═════ DATA

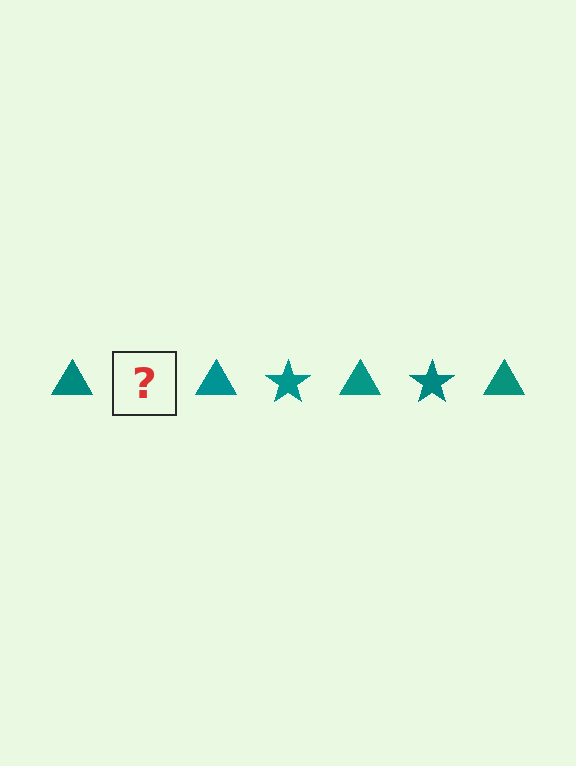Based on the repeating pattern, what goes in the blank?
The blank should be a teal star.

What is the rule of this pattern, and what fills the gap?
The rule is that the pattern cycles through triangle, star shapes in teal. The gap should be filled with a teal star.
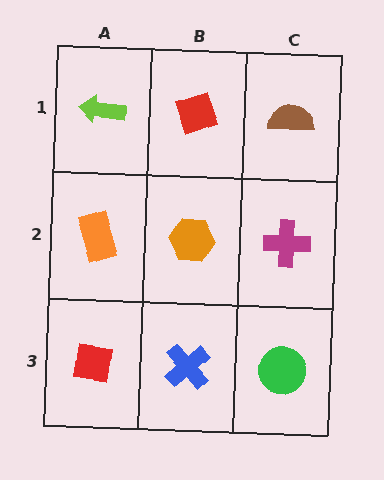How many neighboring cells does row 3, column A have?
2.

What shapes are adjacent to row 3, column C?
A magenta cross (row 2, column C), a blue cross (row 3, column B).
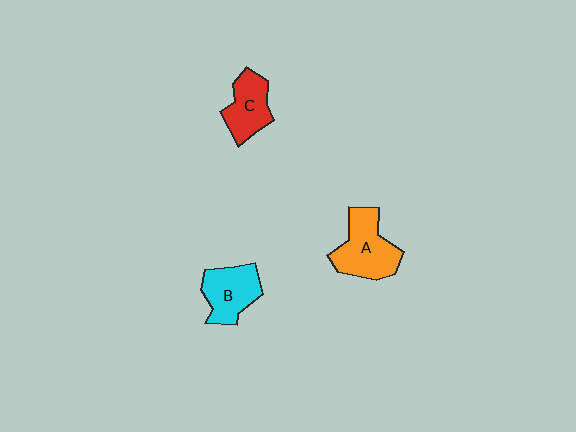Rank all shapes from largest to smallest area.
From largest to smallest: A (orange), B (cyan), C (red).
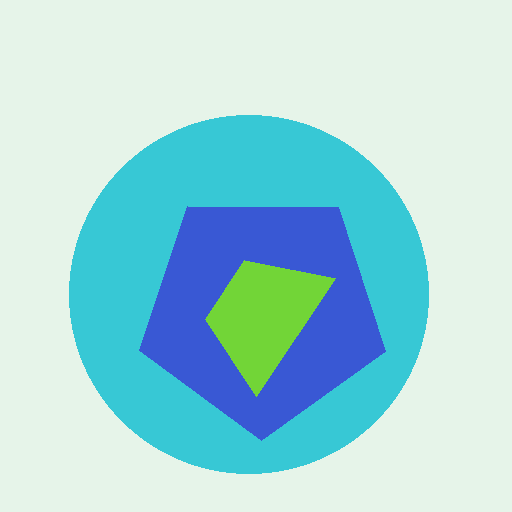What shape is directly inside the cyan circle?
The blue pentagon.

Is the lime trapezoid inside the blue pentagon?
Yes.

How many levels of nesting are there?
3.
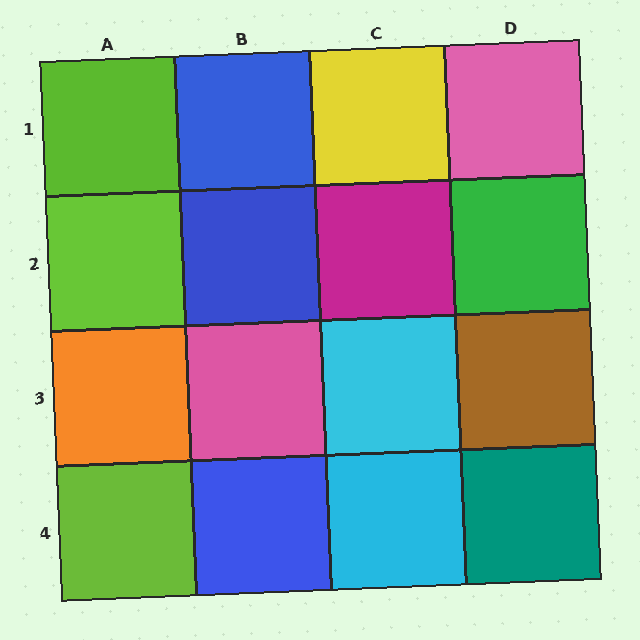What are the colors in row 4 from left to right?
Lime, blue, cyan, teal.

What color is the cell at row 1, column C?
Yellow.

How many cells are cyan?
2 cells are cyan.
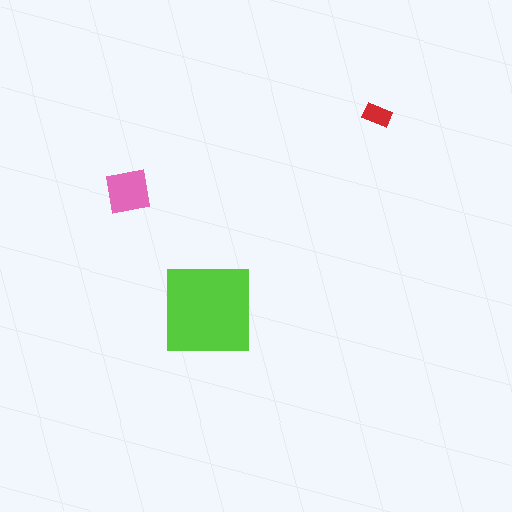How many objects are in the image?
There are 3 objects in the image.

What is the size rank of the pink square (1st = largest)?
2nd.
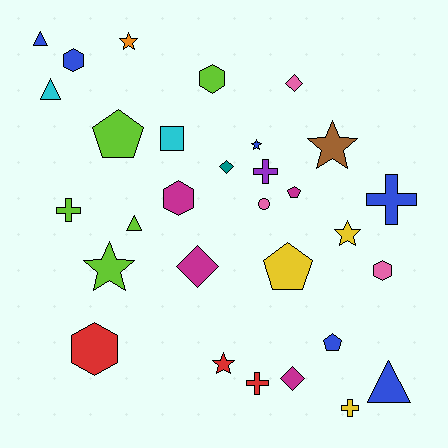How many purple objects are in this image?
There is 1 purple object.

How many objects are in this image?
There are 30 objects.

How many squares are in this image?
There is 1 square.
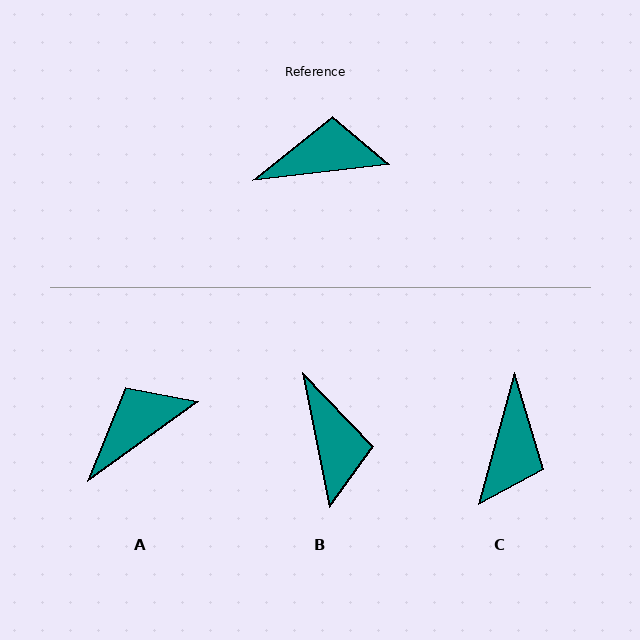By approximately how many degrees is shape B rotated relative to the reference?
Approximately 85 degrees clockwise.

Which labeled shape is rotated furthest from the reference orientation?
C, about 112 degrees away.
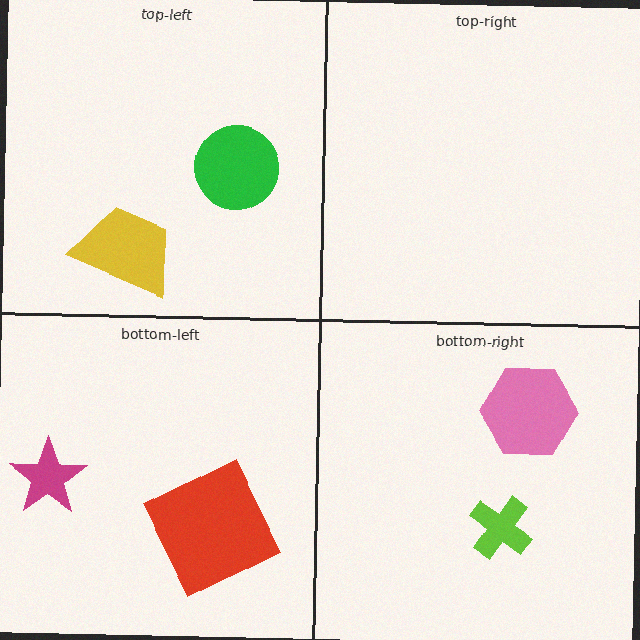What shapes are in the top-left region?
The green circle, the yellow trapezoid.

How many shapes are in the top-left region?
2.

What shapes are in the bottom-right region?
The lime cross, the pink hexagon.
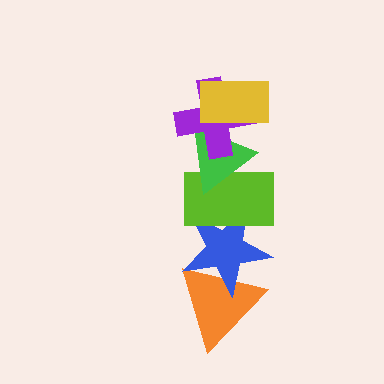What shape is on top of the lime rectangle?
The green triangle is on top of the lime rectangle.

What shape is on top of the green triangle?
The purple cross is on top of the green triangle.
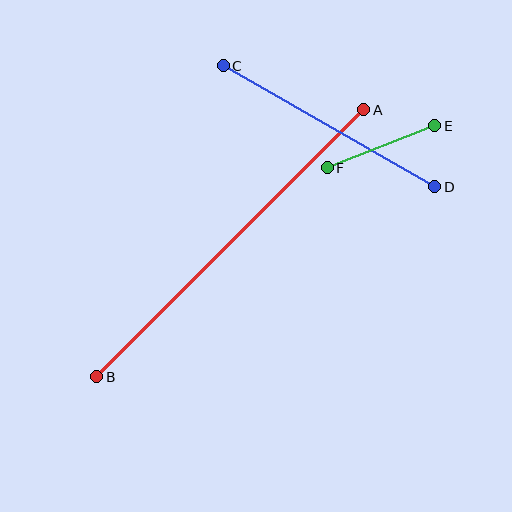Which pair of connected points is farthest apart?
Points A and B are farthest apart.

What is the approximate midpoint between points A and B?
The midpoint is at approximately (230, 243) pixels.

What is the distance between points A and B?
The distance is approximately 378 pixels.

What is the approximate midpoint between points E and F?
The midpoint is at approximately (381, 147) pixels.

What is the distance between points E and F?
The distance is approximately 115 pixels.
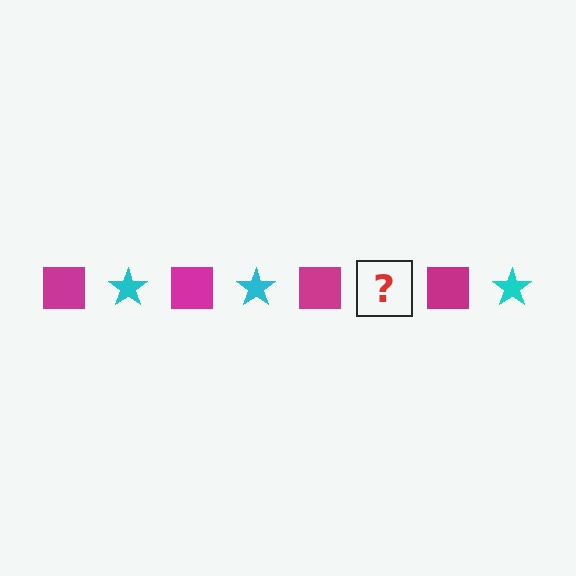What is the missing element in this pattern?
The missing element is a cyan star.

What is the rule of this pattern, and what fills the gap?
The rule is that the pattern alternates between magenta square and cyan star. The gap should be filled with a cyan star.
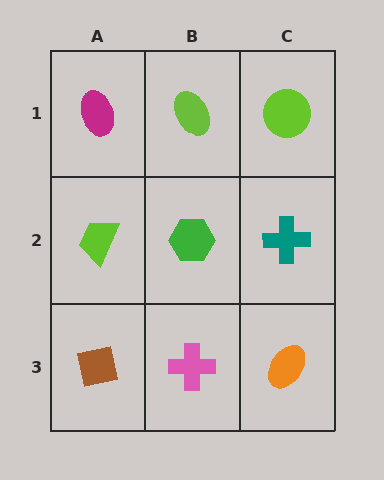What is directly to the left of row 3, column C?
A pink cross.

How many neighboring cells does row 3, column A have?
2.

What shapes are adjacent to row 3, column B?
A green hexagon (row 2, column B), a brown square (row 3, column A), an orange ellipse (row 3, column C).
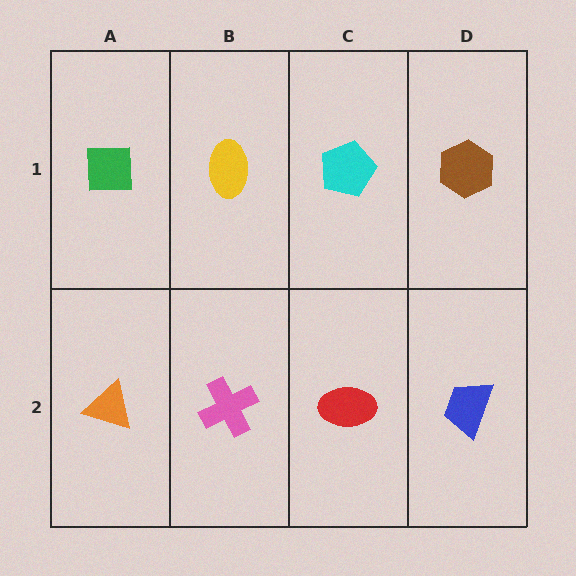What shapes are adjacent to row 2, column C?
A cyan pentagon (row 1, column C), a pink cross (row 2, column B), a blue trapezoid (row 2, column D).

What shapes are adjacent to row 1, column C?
A red ellipse (row 2, column C), a yellow ellipse (row 1, column B), a brown hexagon (row 1, column D).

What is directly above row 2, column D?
A brown hexagon.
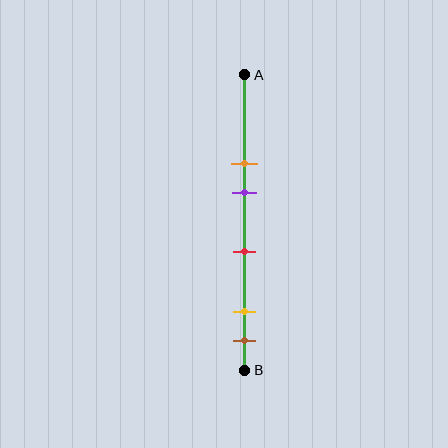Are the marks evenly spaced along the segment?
No, the marks are not evenly spaced.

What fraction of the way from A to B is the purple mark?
The purple mark is approximately 40% (0.4) of the way from A to B.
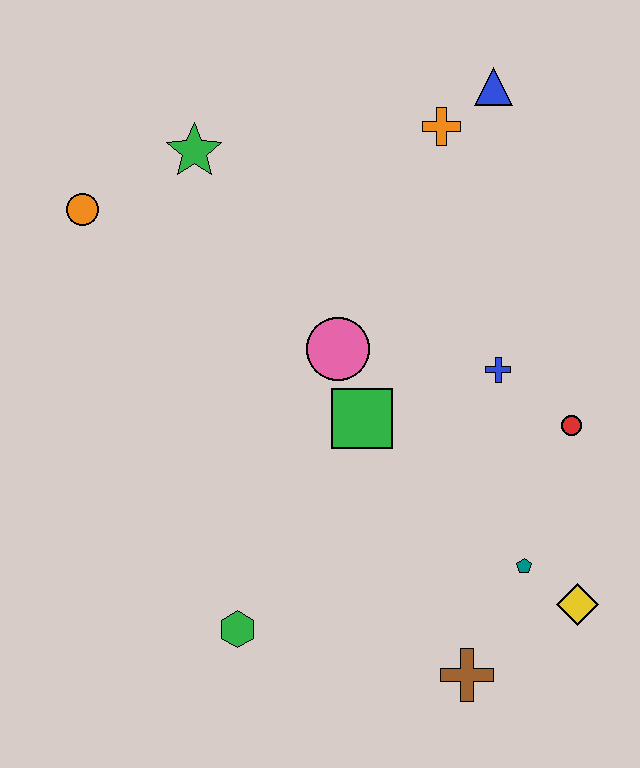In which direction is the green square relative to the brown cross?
The green square is above the brown cross.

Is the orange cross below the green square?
No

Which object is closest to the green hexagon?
The brown cross is closest to the green hexagon.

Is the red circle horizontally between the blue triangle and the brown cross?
No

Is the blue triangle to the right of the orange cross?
Yes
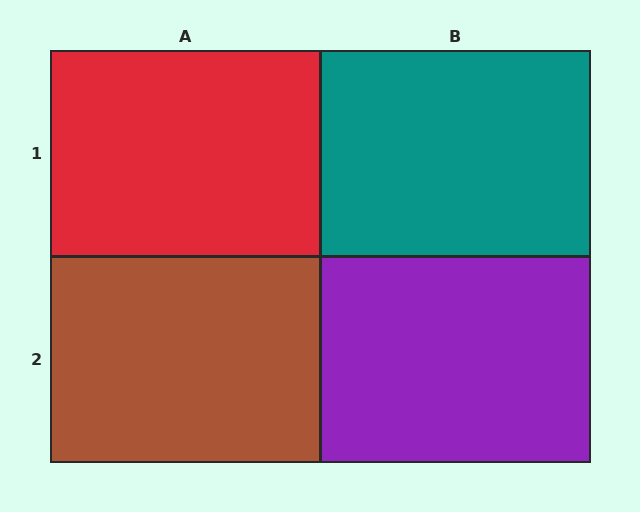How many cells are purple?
1 cell is purple.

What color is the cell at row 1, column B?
Teal.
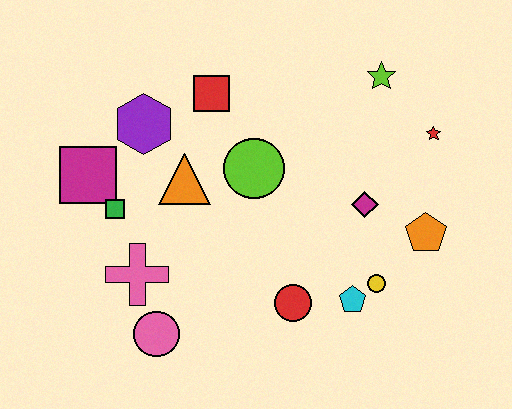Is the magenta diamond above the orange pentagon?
Yes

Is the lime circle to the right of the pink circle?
Yes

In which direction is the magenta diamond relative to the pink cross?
The magenta diamond is to the right of the pink cross.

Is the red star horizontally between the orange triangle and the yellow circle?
No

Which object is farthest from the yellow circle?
The magenta square is farthest from the yellow circle.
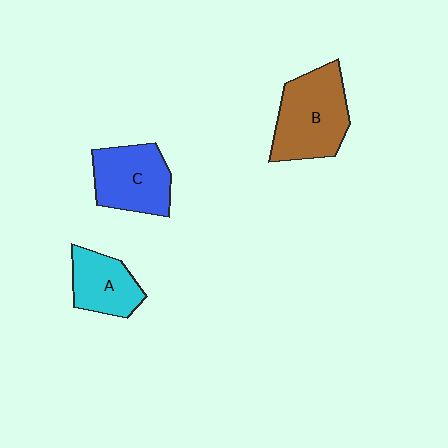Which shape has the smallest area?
Shape A (cyan).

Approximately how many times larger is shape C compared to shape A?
Approximately 1.3 times.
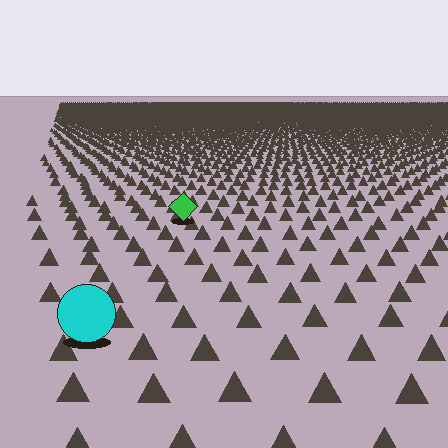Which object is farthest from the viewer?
The green diamond is farthest from the viewer. It appears smaller and the ground texture around it is denser.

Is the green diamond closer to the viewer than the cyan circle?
No. The cyan circle is closer — you can tell from the texture gradient: the ground texture is coarser near it.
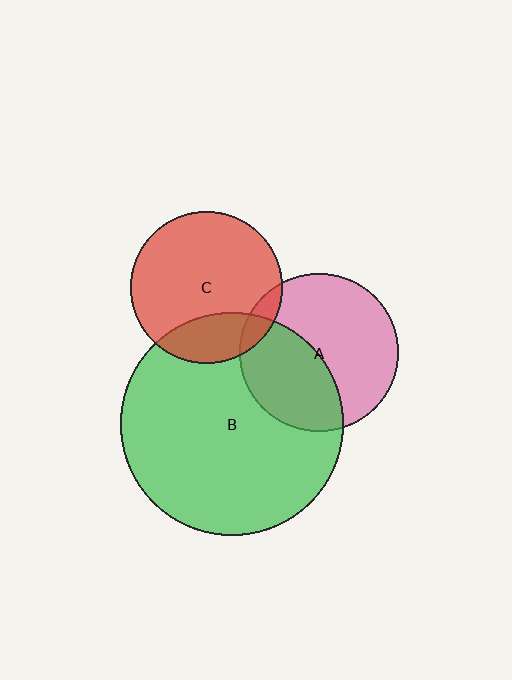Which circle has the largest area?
Circle B (green).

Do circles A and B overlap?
Yes.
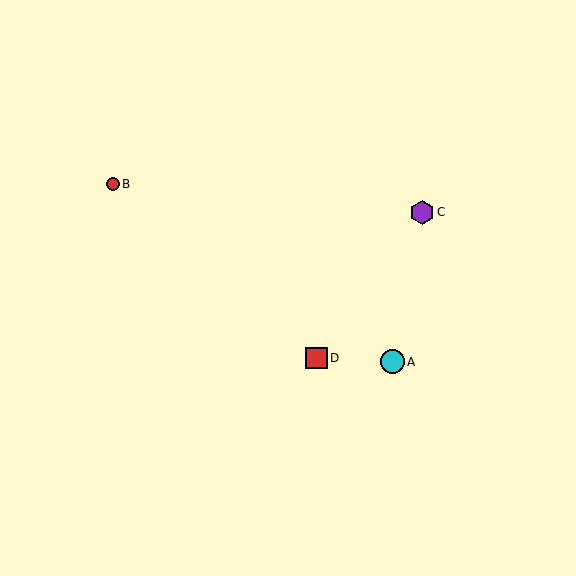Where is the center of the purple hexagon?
The center of the purple hexagon is at (422, 212).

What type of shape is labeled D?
Shape D is a red square.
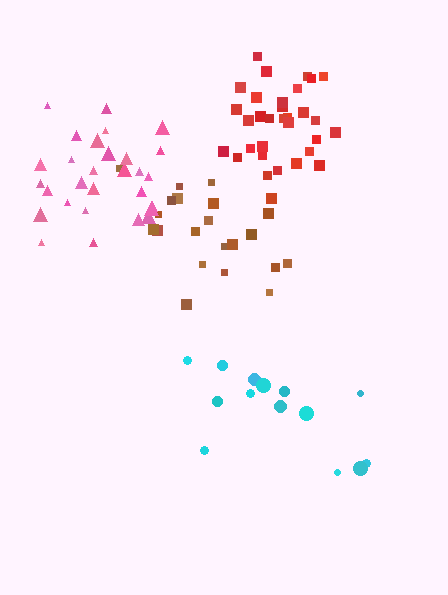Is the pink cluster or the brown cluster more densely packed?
Pink.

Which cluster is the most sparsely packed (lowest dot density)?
Cyan.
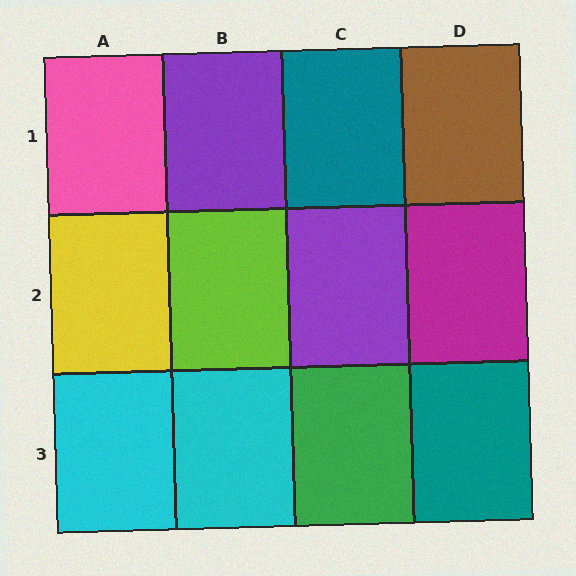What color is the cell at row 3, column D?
Teal.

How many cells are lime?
1 cell is lime.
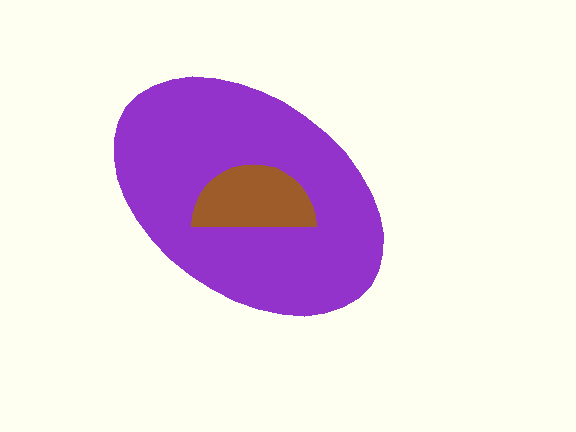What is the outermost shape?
The purple ellipse.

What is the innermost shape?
The brown semicircle.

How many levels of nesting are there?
2.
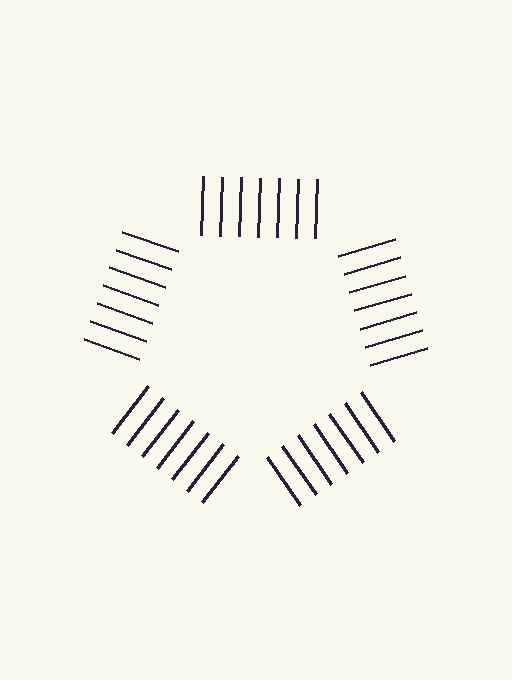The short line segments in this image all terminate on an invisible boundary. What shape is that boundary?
An illusory pentagon — the line segments terminate on its edges but no continuous stroke is drawn.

══════════

Each line from the one with "What is the outermost shape?" to the end of the material needs to be output word for word, with no picture included.

◆ SOLUTION BELOW
What is the outermost shape?
The purple ellipse.

What is the innermost shape?
The brown semicircle.

How many levels of nesting are there?
2.
The short line segments in this image all terminate on an invisible boundary. What shape is that boundary?
An illusory pentagon — the line segments terminate on its edges but no continuous stroke is drawn.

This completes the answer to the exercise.